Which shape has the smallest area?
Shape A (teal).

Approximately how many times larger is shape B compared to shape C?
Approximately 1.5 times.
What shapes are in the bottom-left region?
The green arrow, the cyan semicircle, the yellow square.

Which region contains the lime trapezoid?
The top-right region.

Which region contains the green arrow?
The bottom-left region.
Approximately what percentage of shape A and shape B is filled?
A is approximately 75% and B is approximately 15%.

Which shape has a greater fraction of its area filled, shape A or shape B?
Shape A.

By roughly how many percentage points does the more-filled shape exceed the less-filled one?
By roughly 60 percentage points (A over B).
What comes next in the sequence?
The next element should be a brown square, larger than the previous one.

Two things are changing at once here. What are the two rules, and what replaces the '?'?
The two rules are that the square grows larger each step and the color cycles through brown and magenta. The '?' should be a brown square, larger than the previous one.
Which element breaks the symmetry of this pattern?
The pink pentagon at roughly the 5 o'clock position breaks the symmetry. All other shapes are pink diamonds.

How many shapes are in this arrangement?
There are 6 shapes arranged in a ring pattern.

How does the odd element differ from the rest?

---

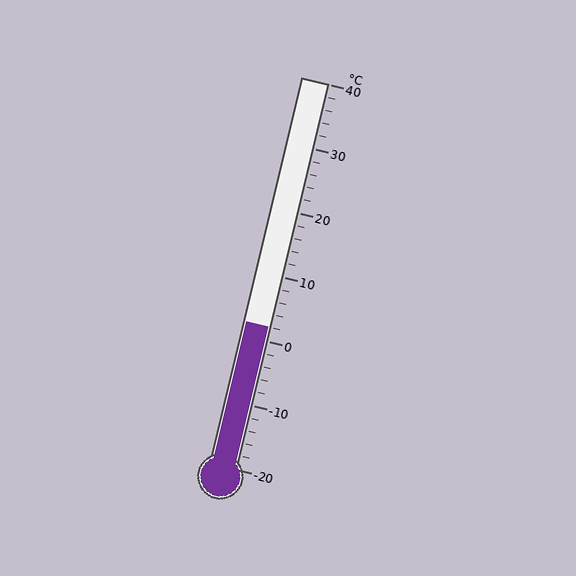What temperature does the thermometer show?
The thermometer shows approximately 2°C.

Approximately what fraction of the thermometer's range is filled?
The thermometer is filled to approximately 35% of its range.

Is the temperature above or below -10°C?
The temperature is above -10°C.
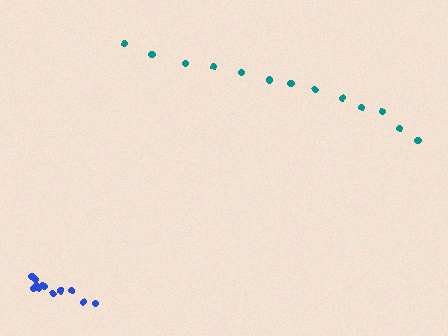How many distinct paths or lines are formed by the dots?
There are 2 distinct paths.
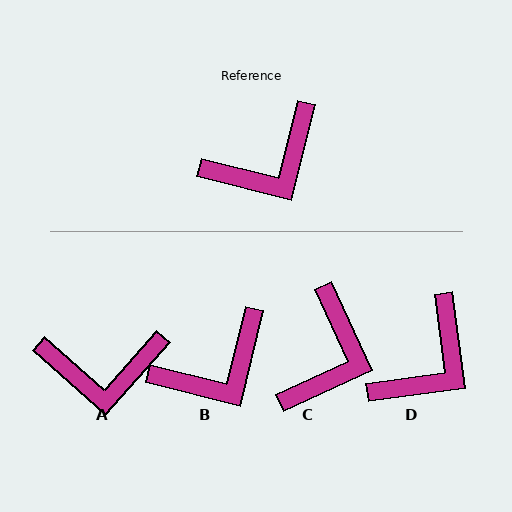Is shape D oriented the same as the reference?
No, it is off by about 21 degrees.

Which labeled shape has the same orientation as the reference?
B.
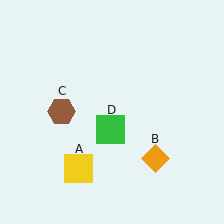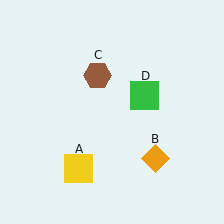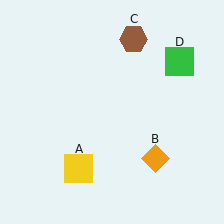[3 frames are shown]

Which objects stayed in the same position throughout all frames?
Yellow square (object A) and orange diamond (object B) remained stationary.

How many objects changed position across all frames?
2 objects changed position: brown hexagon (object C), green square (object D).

_What to do_.
Every line from the one containing "Is shape D oriented" to the one containing "[3 frames are shown]" should be output exactly, both ends included. Nothing else goes in, and no pictures either.

_Output for this task_.
Is shape D oriented the same as the reference?
No, it is off by about 21 degrees.

Which labeled shape has the same orientation as the reference?
B.
[3 frames are shown]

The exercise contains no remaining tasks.